= GIVEN DATA =
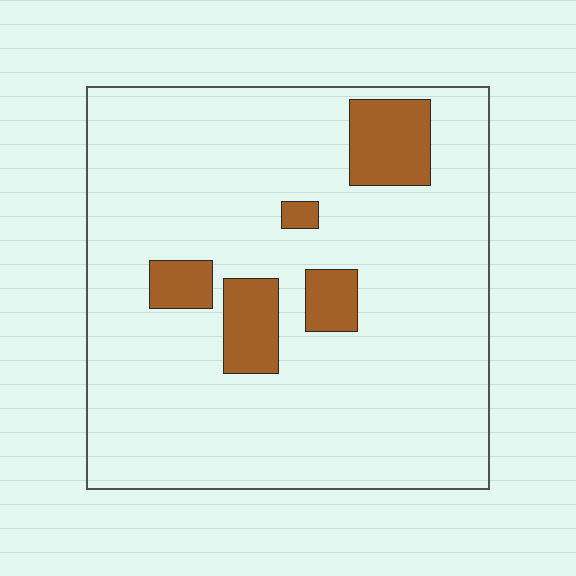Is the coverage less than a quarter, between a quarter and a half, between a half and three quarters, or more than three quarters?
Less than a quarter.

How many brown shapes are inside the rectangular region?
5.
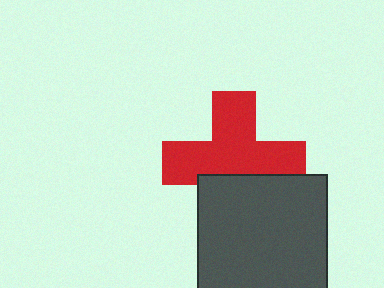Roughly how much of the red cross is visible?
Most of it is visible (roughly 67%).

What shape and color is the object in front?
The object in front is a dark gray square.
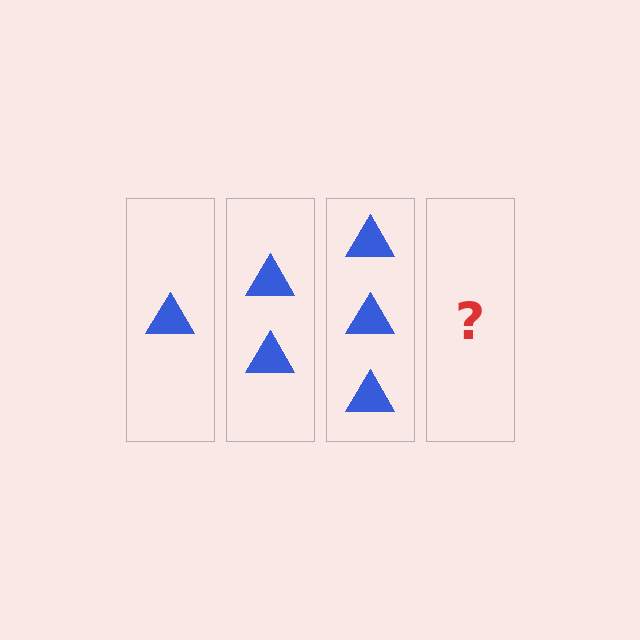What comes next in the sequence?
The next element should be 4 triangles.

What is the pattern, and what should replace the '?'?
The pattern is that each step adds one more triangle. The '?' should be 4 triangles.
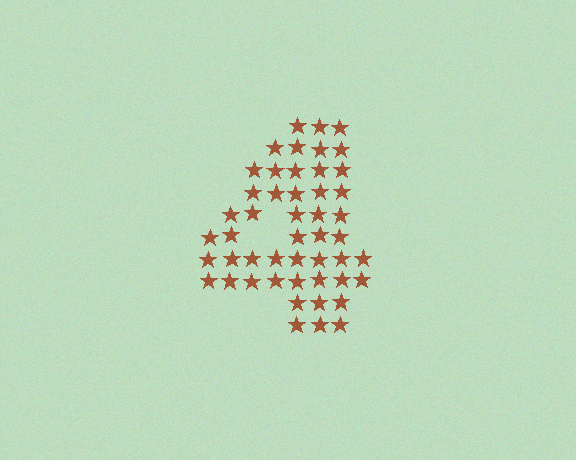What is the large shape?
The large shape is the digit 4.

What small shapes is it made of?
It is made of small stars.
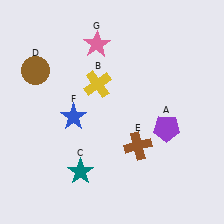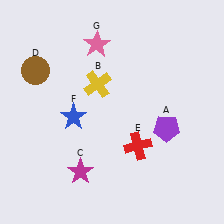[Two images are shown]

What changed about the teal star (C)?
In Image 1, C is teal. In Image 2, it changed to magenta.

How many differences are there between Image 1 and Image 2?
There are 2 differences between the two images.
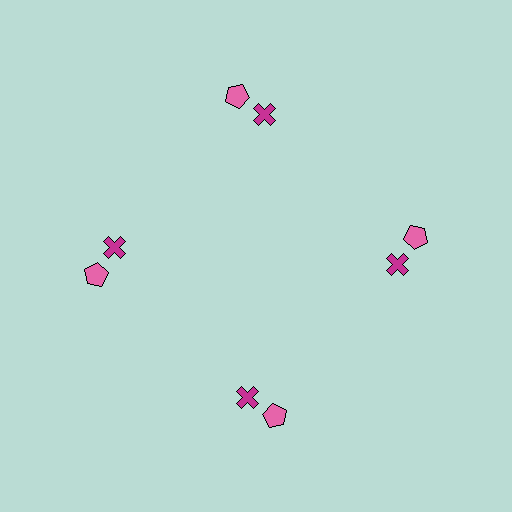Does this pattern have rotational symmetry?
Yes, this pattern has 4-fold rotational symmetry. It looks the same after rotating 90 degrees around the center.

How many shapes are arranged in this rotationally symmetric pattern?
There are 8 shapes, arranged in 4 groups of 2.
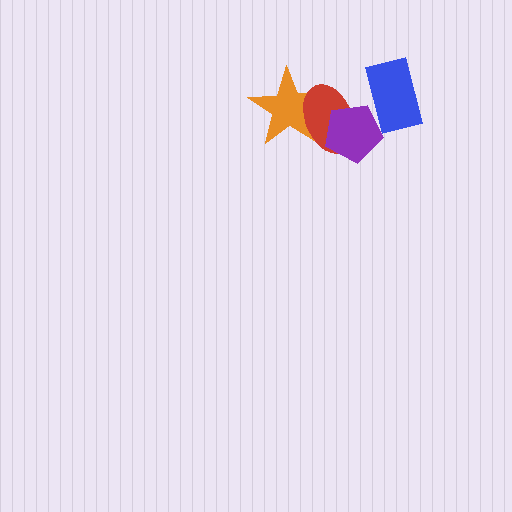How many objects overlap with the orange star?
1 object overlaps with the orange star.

= AIM =
Reproduce every line above as written, skipping pictures.

= EXERCISE RESPONSE =
Is the coverage less than a quarter, between a quarter and a half, between a half and three quarters, or more than three quarters?
Less than a quarter.

How many brown shapes are inside the rectangular region?
5.
Roughly how much of the red cross is visible?
Most of it is visible (roughly 67%).

What shape and color is the object in front?
The object in front is a dark gray square.
What comes next in the sequence?
The next element should be 4 triangles.

What is the pattern, and what should replace the '?'?
The pattern is that each step adds one more triangle. The '?' should be 4 triangles.
What is the large shape?
The large shape is the digit 4.

What small shapes is it made of?
It is made of small stars.
[Two images are shown]

What changed about the teal star (C)?
In Image 1, C is teal. In Image 2, it changed to magenta.

How many differences are there between Image 1 and Image 2?
There are 2 differences between the two images.
Does this pattern have rotational symmetry?
Yes, this pattern has 4-fold rotational symmetry. It looks the same after rotating 90 degrees around the center.

How many shapes are arranged in this rotationally symmetric pattern?
There are 8 shapes, arranged in 4 groups of 2.
How many objects overlap with the orange star?
1 object overlaps with the orange star.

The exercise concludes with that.